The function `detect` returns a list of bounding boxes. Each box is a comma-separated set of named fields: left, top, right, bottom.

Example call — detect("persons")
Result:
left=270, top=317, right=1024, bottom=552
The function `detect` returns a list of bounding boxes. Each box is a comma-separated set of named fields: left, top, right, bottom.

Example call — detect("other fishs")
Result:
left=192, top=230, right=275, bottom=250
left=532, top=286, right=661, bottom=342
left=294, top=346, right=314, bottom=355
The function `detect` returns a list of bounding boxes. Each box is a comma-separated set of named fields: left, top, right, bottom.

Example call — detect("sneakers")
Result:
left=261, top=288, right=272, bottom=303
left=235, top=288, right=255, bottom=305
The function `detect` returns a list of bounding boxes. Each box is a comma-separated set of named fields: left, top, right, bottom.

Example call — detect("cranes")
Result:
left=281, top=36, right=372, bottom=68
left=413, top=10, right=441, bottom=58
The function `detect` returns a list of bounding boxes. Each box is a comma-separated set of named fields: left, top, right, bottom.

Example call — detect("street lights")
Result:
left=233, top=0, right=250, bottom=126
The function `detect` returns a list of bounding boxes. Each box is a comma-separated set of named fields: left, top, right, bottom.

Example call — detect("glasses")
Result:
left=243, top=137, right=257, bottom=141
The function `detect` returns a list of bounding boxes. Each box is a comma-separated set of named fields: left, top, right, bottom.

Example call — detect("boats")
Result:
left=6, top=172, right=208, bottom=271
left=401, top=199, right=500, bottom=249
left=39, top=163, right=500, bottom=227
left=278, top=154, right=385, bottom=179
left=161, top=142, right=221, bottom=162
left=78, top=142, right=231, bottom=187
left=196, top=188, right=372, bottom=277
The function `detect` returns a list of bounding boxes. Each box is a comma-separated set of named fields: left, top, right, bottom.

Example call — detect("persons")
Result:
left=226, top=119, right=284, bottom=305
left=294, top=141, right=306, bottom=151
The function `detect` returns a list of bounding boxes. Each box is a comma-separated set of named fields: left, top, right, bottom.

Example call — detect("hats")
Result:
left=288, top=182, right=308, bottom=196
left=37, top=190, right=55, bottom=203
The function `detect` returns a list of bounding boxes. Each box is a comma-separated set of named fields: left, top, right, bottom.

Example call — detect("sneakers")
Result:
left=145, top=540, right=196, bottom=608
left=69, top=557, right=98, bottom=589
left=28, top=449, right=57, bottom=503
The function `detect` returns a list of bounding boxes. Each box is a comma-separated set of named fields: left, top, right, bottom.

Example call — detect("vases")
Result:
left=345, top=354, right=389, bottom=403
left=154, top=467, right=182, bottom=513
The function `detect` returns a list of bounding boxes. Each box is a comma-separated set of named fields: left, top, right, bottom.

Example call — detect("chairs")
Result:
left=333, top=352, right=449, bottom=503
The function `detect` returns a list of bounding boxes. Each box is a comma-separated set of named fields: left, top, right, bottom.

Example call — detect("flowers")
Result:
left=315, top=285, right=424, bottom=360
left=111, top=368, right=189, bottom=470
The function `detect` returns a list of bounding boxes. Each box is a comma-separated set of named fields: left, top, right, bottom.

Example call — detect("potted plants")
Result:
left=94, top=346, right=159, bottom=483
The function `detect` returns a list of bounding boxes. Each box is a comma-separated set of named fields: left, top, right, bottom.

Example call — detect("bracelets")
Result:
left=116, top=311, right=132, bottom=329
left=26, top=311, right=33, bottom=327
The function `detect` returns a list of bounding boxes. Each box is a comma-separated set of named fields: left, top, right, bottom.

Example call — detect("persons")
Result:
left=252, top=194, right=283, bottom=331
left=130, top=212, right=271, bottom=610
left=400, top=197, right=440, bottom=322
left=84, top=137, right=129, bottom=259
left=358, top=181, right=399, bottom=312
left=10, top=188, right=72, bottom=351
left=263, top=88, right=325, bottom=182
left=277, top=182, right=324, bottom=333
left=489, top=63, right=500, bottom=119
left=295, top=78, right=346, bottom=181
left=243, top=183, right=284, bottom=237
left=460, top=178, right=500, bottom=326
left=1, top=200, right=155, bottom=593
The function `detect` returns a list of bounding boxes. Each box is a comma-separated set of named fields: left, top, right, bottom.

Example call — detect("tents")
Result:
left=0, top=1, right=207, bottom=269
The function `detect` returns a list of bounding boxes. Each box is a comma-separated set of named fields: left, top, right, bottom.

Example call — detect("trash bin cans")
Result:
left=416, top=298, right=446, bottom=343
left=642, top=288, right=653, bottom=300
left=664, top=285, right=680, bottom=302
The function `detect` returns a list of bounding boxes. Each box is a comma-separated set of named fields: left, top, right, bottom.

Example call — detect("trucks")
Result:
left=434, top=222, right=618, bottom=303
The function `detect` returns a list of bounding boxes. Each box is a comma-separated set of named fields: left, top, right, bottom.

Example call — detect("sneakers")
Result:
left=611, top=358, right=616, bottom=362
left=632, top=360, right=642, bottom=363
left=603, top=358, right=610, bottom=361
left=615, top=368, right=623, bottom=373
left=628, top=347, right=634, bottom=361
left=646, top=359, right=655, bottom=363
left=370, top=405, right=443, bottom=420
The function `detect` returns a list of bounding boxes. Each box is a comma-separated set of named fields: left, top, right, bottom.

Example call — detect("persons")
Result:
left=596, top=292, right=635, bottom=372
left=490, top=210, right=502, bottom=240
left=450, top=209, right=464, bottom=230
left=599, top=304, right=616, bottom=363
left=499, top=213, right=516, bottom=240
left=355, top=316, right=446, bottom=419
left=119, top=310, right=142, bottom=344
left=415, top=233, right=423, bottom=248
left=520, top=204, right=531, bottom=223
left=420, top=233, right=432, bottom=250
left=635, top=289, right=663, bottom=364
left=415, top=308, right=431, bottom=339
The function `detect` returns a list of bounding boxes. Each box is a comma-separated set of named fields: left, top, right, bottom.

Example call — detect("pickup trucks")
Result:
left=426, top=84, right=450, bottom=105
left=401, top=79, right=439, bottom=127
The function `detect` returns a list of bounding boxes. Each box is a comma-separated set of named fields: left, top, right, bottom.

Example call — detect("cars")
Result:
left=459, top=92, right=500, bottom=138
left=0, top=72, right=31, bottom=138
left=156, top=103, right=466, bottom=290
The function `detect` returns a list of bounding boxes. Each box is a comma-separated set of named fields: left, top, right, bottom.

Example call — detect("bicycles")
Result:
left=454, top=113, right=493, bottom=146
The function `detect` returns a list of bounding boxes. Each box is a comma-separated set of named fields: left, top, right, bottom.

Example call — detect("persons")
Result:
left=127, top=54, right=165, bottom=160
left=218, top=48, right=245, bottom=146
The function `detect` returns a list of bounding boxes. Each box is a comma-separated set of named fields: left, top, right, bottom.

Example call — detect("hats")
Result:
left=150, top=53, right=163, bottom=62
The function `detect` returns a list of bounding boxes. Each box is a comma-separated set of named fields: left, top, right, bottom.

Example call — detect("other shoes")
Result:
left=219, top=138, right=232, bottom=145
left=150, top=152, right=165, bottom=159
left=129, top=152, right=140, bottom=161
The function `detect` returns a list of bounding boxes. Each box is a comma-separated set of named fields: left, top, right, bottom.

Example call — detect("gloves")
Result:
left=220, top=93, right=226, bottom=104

###

• Description of the task
Gather every line in the records above that contains the word "other" and copy each one out in full. Case counts.

• Complete output
Example call — detect("other fishs")
Example call — detect("other shoes")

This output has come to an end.